*DIRECTION*
Transcribe the whole listing without a single picture.

*THE INPUT*
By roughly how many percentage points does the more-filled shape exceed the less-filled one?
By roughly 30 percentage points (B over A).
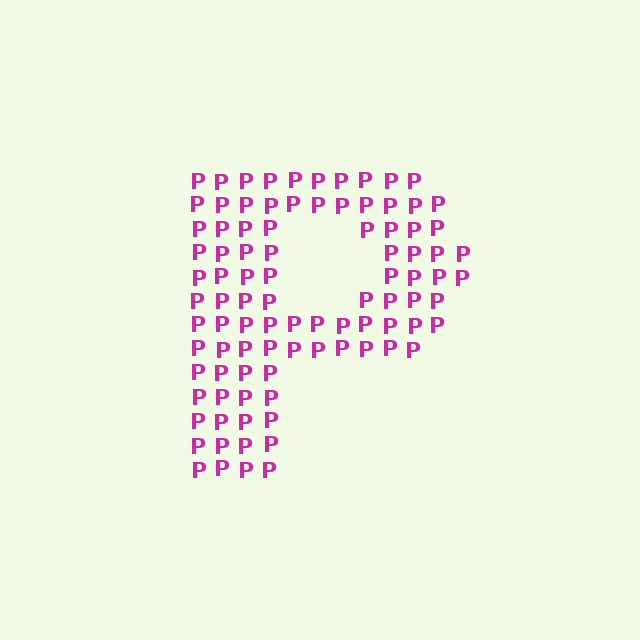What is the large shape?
The large shape is the letter P.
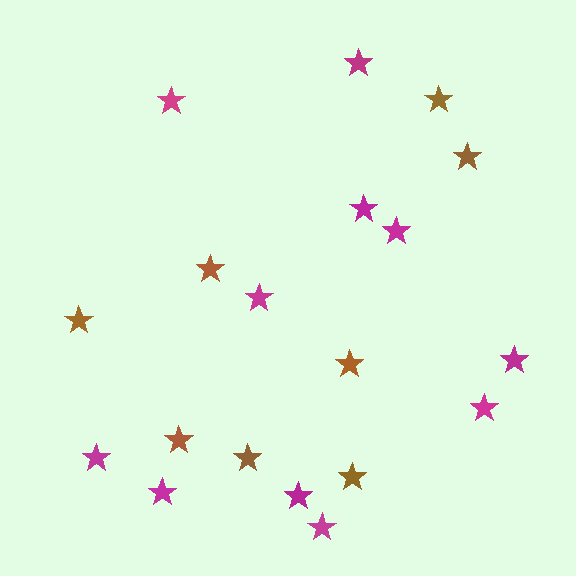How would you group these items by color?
There are 2 groups: one group of magenta stars (11) and one group of brown stars (8).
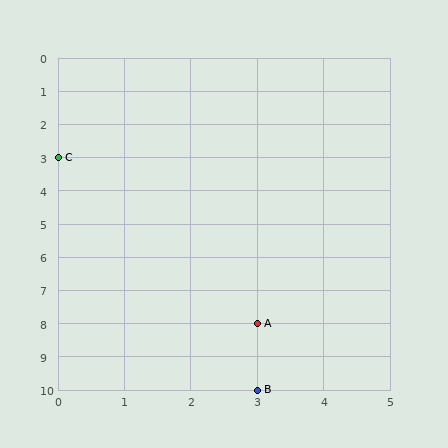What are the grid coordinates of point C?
Point C is at grid coordinates (0, 3).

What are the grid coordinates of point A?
Point A is at grid coordinates (3, 8).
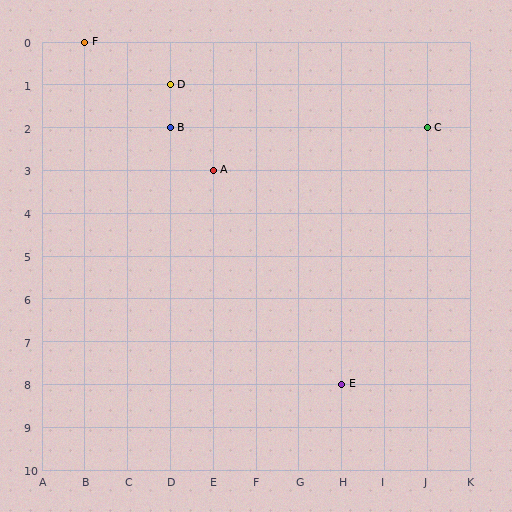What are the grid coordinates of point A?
Point A is at grid coordinates (E, 3).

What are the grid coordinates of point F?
Point F is at grid coordinates (B, 0).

*COMPLETED EXERCISE*
By roughly how many percentage points does the more-filled shape exceed the less-filled one?
By roughly 30 percentage points (B over A).
What is the large shape?
The large shape is the letter P.
How would you group these items by color?
There are 2 groups: one group of magenta stars (11) and one group of brown stars (8).
What are the grid coordinates of point C?
Point C is at grid coordinates (0, 3).

What are the grid coordinates of point A?
Point A is at grid coordinates (3, 8).
What are the grid coordinates of point A?
Point A is at grid coordinates (E, 3).

What are the grid coordinates of point F?
Point F is at grid coordinates (B, 0).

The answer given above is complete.